◆ **YOUR GOAL**: Reproduce all the lines below exactly and omit the images.

◆ **DATA**:
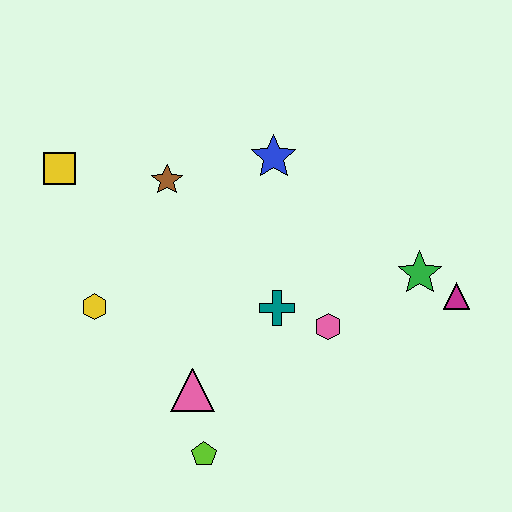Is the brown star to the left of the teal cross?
Yes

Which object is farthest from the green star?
The yellow square is farthest from the green star.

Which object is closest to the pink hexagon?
The teal cross is closest to the pink hexagon.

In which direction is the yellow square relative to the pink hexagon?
The yellow square is to the left of the pink hexagon.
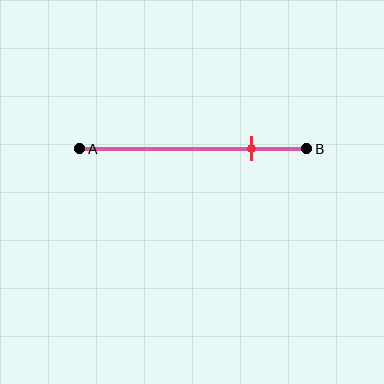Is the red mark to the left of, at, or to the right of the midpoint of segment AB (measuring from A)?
The red mark is to the right of the midpoint of segment AB.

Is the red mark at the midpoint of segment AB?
No, the mark is at about 75% from A, not at the 50% midpoint.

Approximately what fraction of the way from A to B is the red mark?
The red mark is approximately 75% of the way from A to B.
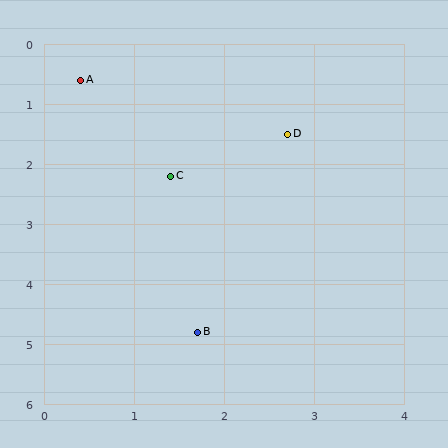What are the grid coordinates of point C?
Point C is at approximately (1.4, 2.2).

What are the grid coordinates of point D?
Point D is at approximately (2.7, 1.5).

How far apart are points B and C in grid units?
Points B and C are about 2.6 grid units apart.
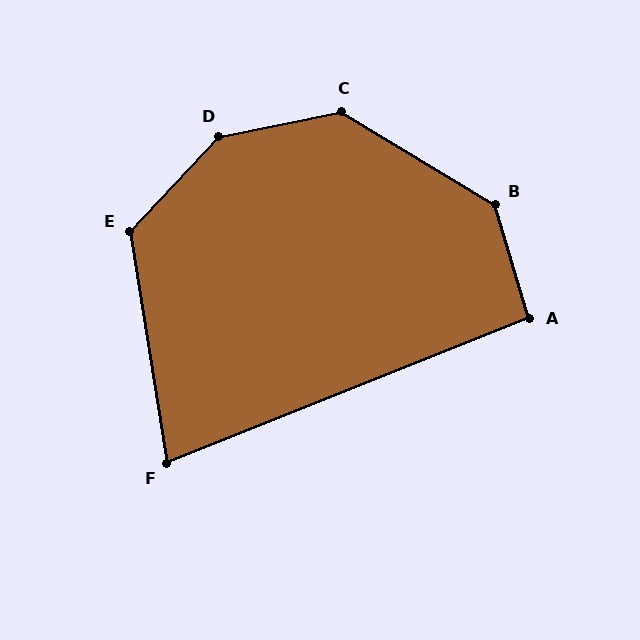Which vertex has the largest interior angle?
D, at approximately 144 degrees.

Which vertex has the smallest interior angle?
F, at approximately 77 degrees.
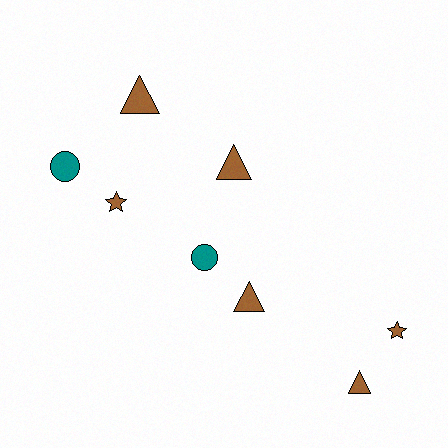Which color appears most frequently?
Brown, with 6 objects.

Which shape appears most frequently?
Triangle, with 4 objects.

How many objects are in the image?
There are 8 objects.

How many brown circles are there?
There are no brown circles.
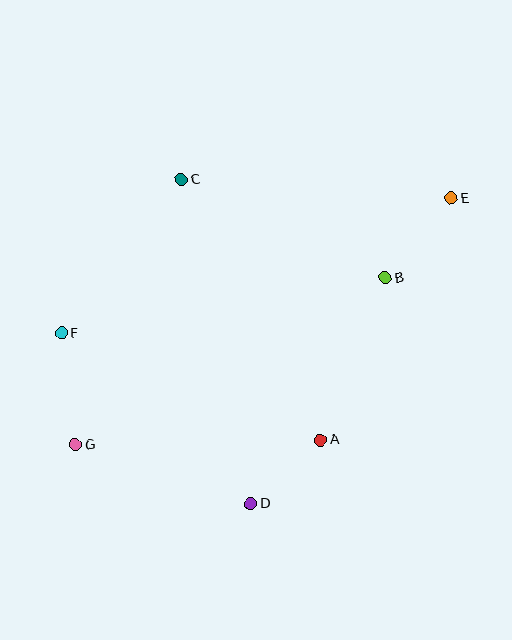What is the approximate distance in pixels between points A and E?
The distance between A and E is approximately 275 pixels.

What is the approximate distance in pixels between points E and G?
The distance between E and G is approximately 450 pixels.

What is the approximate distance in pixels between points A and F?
The distance between A and F is approximately 280 pixels.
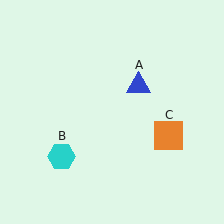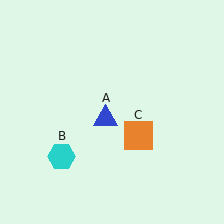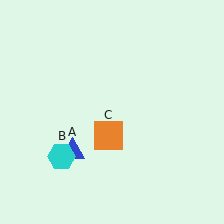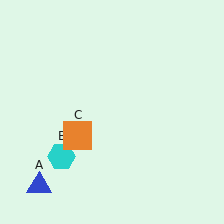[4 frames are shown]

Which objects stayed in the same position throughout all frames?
Cyan hexagon (object B) remained stationary.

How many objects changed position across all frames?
2 objects changed position: blue triangle (object A), orange square (object C).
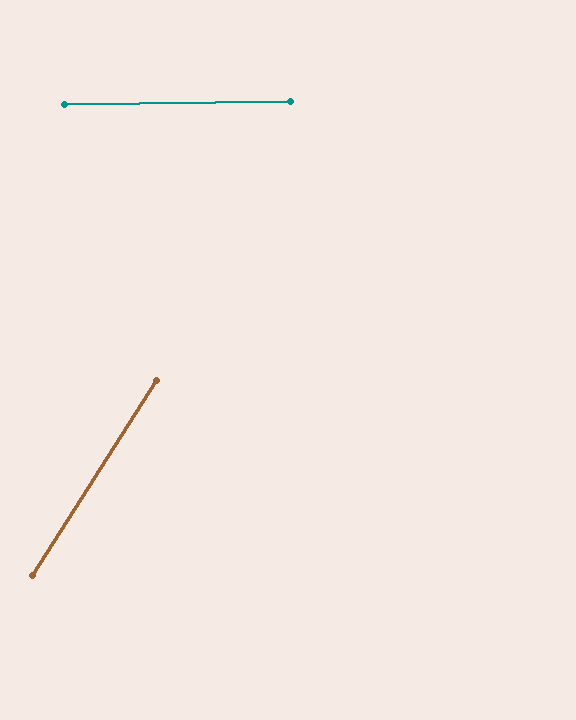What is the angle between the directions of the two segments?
Approximately 57 degrees.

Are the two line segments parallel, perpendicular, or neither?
Neither parallel nor perpendicular — they differ by about 57°.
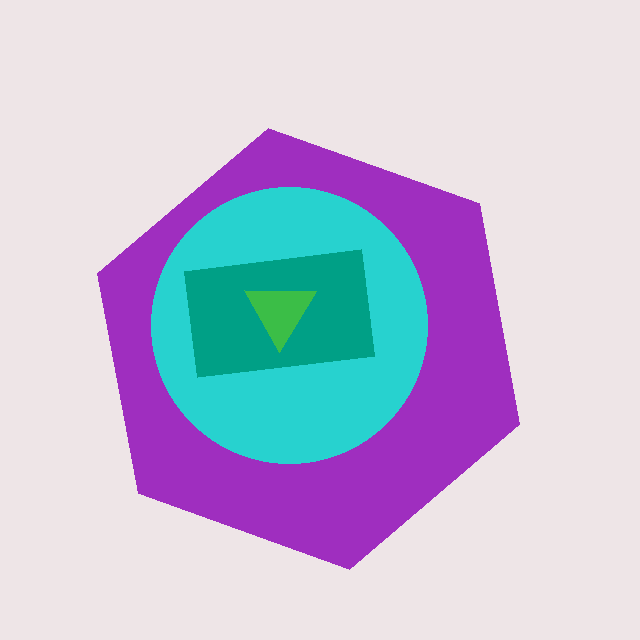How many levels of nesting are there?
4.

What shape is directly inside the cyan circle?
The teal rectangle.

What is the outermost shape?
The purple hexagon.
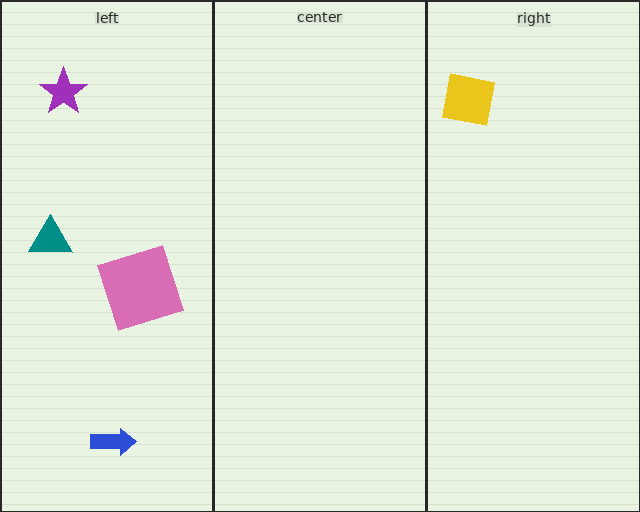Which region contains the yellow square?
The right region.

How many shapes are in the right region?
1.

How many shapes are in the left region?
4.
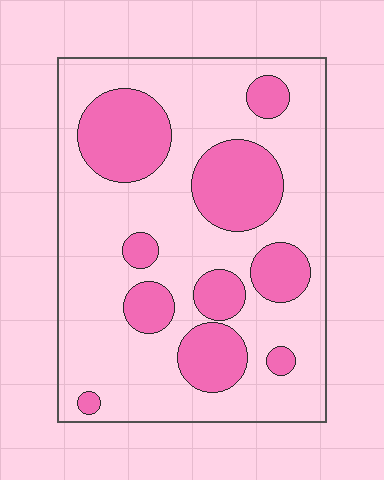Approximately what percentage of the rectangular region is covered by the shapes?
Approximately 30%.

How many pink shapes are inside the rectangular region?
10.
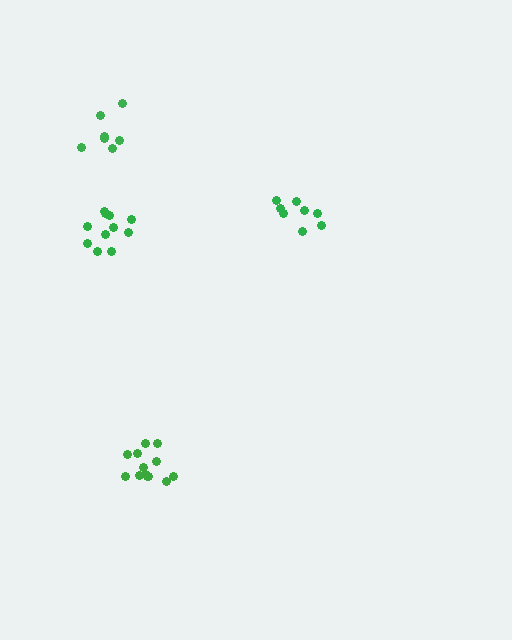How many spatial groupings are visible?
There are 4 spatial groupings.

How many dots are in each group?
Group 1: 8 dots, Group 2: 11 dots, Group 3: 7 dots, Group 4: 13 dots (39 total).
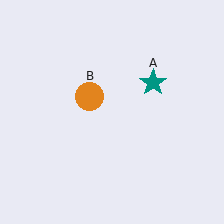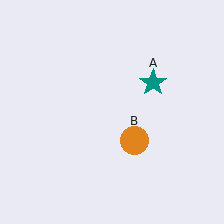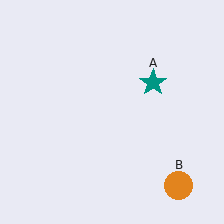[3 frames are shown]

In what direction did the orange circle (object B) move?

◆ **WORKED SOLUTION**:
Is the brown star to the left of the teal cross?
Yes

Which object is farthest from the green star?
The yellow square is farthest from the green star.

Which object is closest to the pink hexagon?
The teal cross is closest to the pink hexagon.

In which direction is the yellow square relative to the pink hexagon?
The yellow square is to the left of the pink hexagon.
Is the red mark to the left of, at, or to the right of the midpoint of segment AB (measuring from A)?
The red mark is to the right of the midpoint of segment AB.

Is the red mark at the midpoint of segment AB?
No, the mark is at about 75% from A, not at the 50% midpoint.

Approximately what fraction of the way from A to B is the red mark?
The red mark is approximately 75% of the way from A to B.
What are the grid coordinates of point C?
Point C is at approximately (1.4, 2.2).

What are the grid coordinates of point D?
Point D is at approximately (2.7, 1.5).

How far apart are points B and C in grid units?
Points B and C are about 2.6 grid units apart.
Which vertex has the largest interior angle?
D, at approximately 144 degrees.

Which vertex has the smallest interior angle?
F, at approximately 77 degrees.
Which color appears most frequently?
Brown, with 6 objects.

Which shape appears most frequently?
Triangle, with 4 objects.

How many objects are in the image?
There are 8 objects.

How many brown circles are there?
There are no brown circles.
What is the approximate distance in pixels between points A and E?
The distance between A and E is approximately 275 pixels.

What is the approximate distance in pixels between points E and G?
The distance between E and G is approximately 450 pixels.

What is the approximate distance in pixels between points A and F?
The distance between A and F is approximately 280 pixels.
[4 frames are shown]

Which objects stayed in the same position throughout all frames?
Cyan hexagon (object B) remained stationary.

How many objects changed position across all frames?
2 objects changed position: blue triangle (object A), orange square (object C).
What is the angle between the directions of the two segments?
Approximately 57 degrees.

Are the two line segments parallel, perpendicular, or neither?
Neither parallel nor perpendicular — they differ by about 57°.
How many levels of nesting are there?
4.

What shape is directly inside the cyan circle?
The teal rectangle.

What is the outermost shape?
The purple hexagon.
Which region contains the yellow square?
The right region.

How many shapes are in the right region?
1.

How many shapes are in the left region?
4.
Approximately what percentage of the rectangular region is covered by the shapes?
Approximately 30%.

How many pink shapes are inside the rectangular region?
10.
How many spatial groupings are visible?
There are 4 spatial groupings.

How many dots are in each group?
Group 1: 8 dots, Group 2: 11 dots, Group 3: 7 dots, Group 4: 13 dots (39 total).
[3 frames are shown]

In what direction did the orange circle (object B) move?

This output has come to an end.